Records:
○ ○ ○
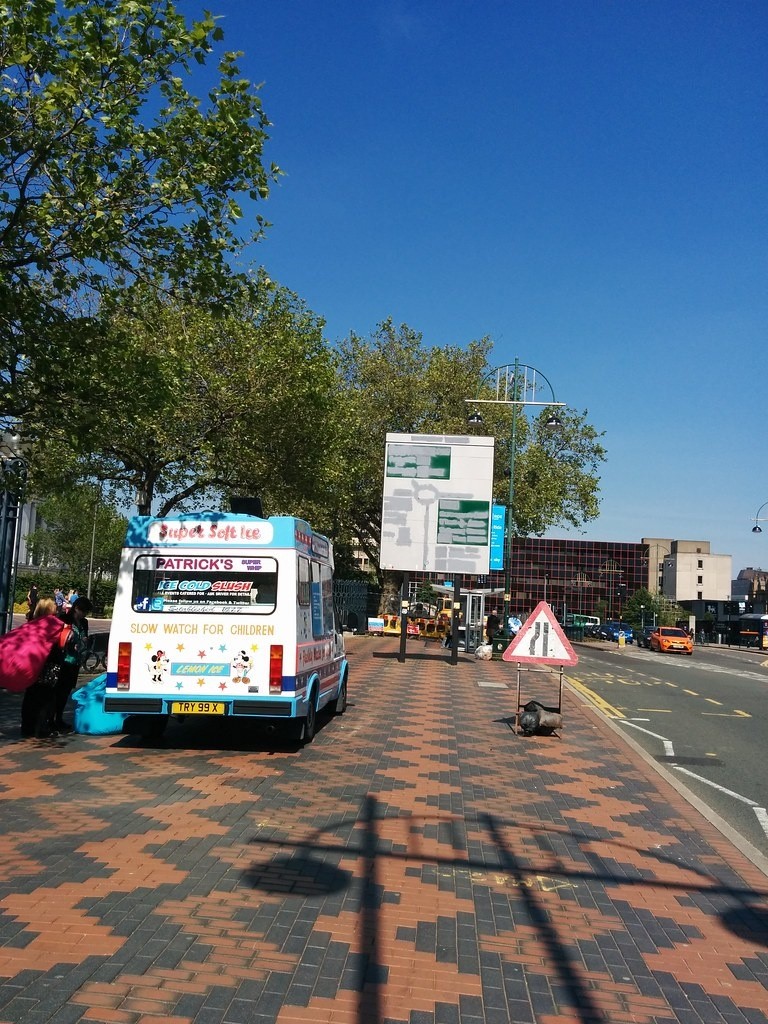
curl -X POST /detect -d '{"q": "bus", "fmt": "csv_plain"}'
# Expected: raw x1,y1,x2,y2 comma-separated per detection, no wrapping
561,613,601,626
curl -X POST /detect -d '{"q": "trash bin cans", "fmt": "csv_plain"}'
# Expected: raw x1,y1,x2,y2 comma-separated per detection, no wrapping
490,627,514,659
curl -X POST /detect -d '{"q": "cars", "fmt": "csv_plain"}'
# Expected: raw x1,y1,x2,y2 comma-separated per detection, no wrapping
639,626,695,655
583,622,636,645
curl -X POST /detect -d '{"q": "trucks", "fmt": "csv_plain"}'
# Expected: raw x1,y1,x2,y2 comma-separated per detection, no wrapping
101,510,350,749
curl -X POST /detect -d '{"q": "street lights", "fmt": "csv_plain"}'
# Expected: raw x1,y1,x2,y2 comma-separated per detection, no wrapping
598,558,624,621
465,356,568,652
642,543,674,626
570,571,594,614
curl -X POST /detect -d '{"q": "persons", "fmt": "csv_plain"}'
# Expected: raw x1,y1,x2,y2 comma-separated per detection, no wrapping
486,610,502,645
688,627,695,644
700,628,706,645
17,596,73,737
25,584,79,619
48,596,92,736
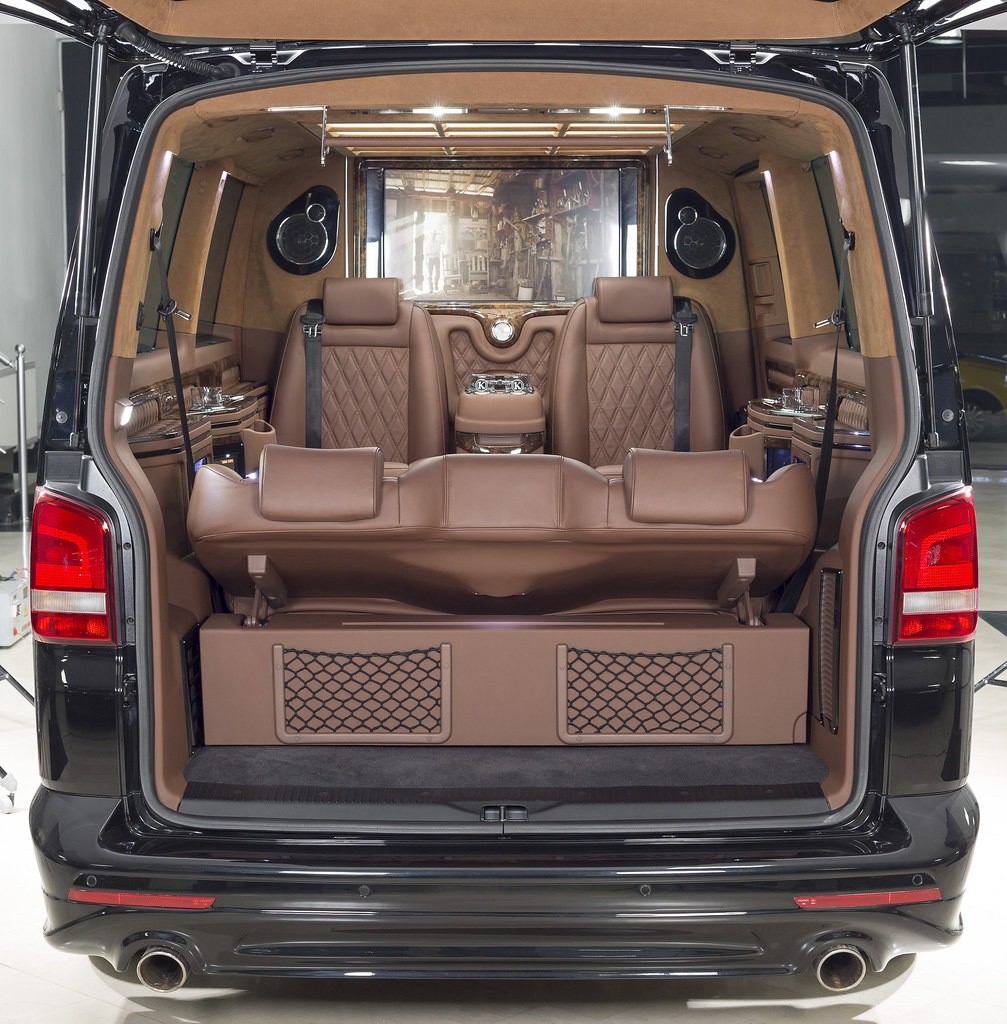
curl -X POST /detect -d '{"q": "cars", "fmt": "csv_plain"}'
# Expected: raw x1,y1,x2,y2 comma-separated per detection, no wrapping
1,0,1006,1003
954,347,1007,439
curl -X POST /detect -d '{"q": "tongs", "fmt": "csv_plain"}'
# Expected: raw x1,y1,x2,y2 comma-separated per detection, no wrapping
223,395,245,401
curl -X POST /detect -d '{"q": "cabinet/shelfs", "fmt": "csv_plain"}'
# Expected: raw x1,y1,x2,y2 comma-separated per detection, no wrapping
492,171,609,299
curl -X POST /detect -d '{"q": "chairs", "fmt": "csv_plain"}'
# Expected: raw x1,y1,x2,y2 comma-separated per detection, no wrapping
550,275,725,462
268,277,449,462
468,253,489,293
442,253,464,296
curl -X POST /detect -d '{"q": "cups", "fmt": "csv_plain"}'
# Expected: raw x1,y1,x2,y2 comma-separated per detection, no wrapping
188,386,225,411
782,387,815,414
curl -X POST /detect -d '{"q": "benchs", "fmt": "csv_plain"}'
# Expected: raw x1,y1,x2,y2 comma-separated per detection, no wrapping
184,442,815,628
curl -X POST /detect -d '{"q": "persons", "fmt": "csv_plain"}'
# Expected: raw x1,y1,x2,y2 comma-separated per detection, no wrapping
425,231,441,293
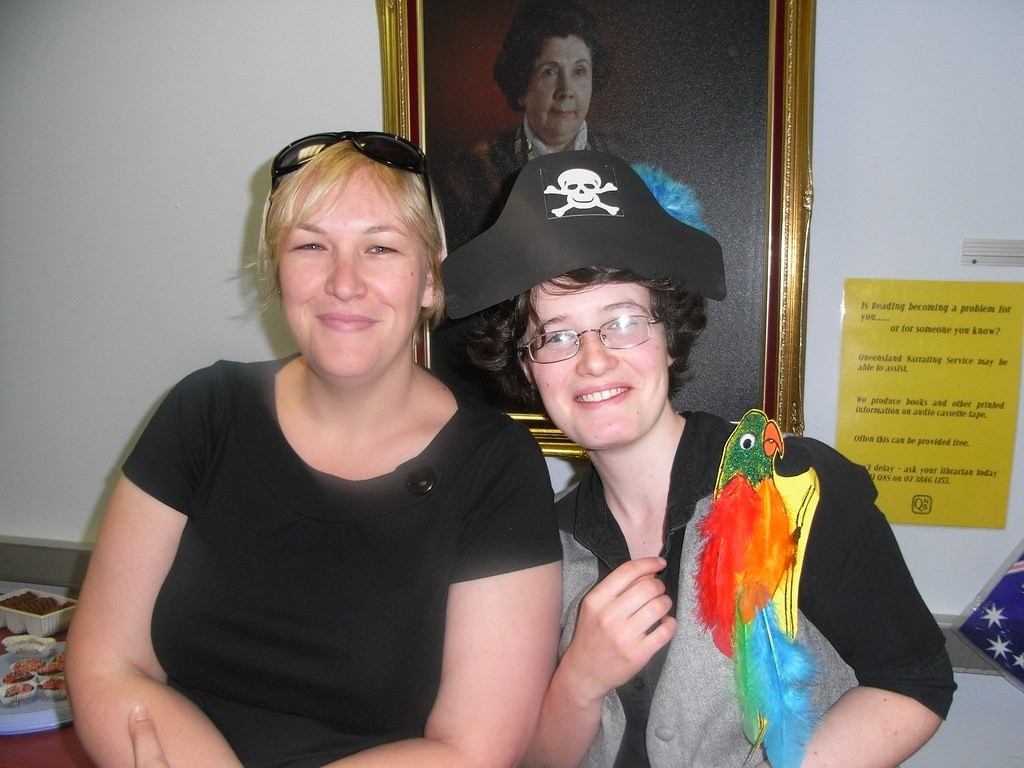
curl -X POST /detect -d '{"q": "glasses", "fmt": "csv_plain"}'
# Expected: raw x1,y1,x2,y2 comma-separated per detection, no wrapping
270,131,434,217
517,315,665,364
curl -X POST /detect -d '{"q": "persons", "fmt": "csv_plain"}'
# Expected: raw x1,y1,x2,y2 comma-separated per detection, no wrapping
64,134,562,767
430,156,956,767
438,6,642,244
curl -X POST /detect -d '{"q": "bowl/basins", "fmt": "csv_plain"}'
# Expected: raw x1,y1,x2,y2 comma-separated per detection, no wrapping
0,588,77,637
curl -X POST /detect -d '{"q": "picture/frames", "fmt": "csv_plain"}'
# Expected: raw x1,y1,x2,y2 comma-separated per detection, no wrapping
375,0,817,459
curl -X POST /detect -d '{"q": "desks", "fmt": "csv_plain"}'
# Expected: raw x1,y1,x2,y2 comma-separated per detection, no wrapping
0,625,97,768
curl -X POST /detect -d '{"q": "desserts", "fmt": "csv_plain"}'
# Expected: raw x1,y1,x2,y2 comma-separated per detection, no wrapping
0,653,68,706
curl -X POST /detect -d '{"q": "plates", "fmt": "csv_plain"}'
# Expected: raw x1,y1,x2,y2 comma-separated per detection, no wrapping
0,639,72,736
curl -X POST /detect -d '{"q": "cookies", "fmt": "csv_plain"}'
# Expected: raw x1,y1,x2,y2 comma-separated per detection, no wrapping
0,591,75,616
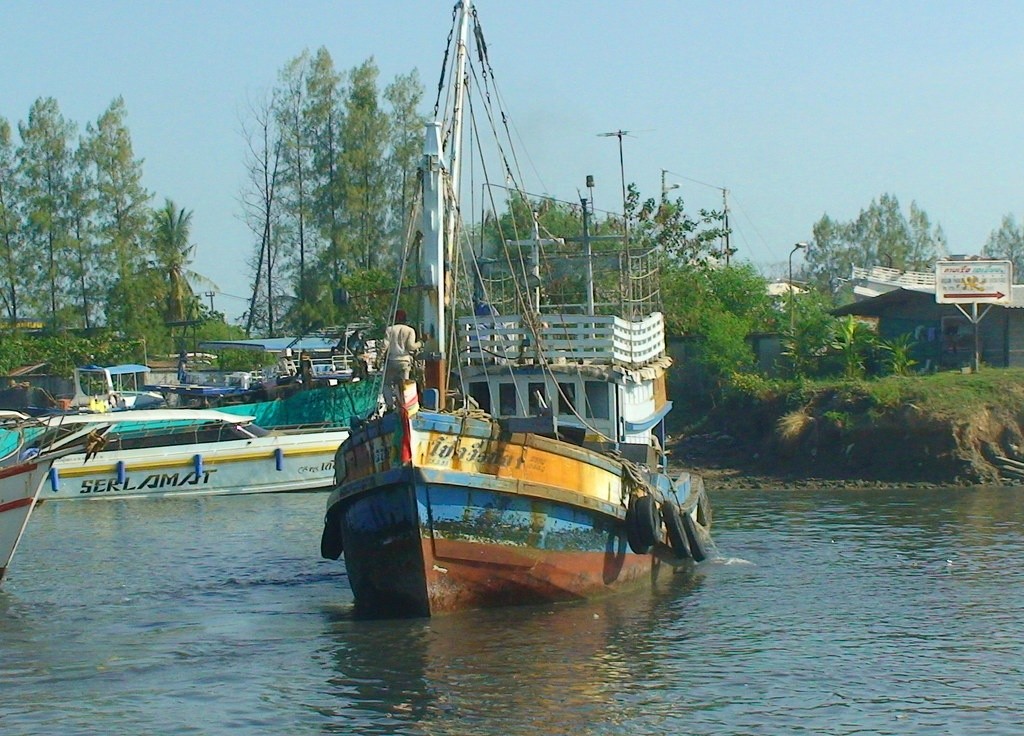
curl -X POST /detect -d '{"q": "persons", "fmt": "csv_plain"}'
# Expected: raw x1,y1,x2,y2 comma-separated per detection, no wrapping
375,309,429,413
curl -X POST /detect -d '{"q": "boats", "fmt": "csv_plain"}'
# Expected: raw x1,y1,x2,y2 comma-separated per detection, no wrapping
0,356,355,515
318,0,711,615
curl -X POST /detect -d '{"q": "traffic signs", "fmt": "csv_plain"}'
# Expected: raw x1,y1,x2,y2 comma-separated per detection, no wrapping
935,258,1014,309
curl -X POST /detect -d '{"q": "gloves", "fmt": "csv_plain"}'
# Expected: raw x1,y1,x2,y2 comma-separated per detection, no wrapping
375,355,384,370
419,340,424,347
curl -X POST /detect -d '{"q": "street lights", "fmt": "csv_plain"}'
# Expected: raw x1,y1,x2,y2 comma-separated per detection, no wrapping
787,242,806,310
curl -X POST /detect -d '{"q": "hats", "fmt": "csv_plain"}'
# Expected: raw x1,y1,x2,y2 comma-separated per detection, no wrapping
391,310,406,320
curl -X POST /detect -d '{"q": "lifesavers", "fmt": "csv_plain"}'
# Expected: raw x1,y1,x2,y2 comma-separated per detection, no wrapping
682,515,707,563
662,500,692,560
627,495,660,557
○ ○ ○
> [Your instructions] Copy out the entries verbatim, from the first line up to and including the line containing "48,596,92,736", and leave the pictures out.

> [Result of the task]
curl -X POST /detect -d '{"q": "bus", "fmt": "csv_plain"}'
# Expected: raw x1,y1,x2,y2 comma-separated per detection, no wrapping
561,613,601,626
curl -X POST /detect -d '{"q": "trash bin cans", "fmt": "csv_plain"}'
# Expected: raw x1,y1,x2,y2 comma-separated per detection, no wrapping
490,627,514,659
curl -X POST /detect -d '{"q": "cars", "fmt": "csv_plain"}'
# Expected: raw x1,y1,x2,y2 comma-separated per detection, no wrapping
639,626,695,655
583,622,636,645
curl -X POST /detect -d '{"q": "trucks", "fmt": "csv_plain"}'
# Expected: raw x1,y1,x2,y2 comma-separated per detection, no wrapping
101,510,350,749
curl -X POST /detect -d '{"q": "street lights", "fmt": "csv_plain"}'
# Expected: raw x1,y1,x2,y2 comma-separated per detection, no wrapping
598,558,624,621
465,356,568,652
642,543,674,626
570,571,594,614
curl -X POST /detect -d '{"q": "persons", "fmt": "csv_plain"}'
# Expected: raw x1,y1,x2,y2 comma-separated per detection, no wrapping
486,610,502,645
688,627,695,644
700,628,706,645
17,596,73,737
25,584,79,619
48,596,92,736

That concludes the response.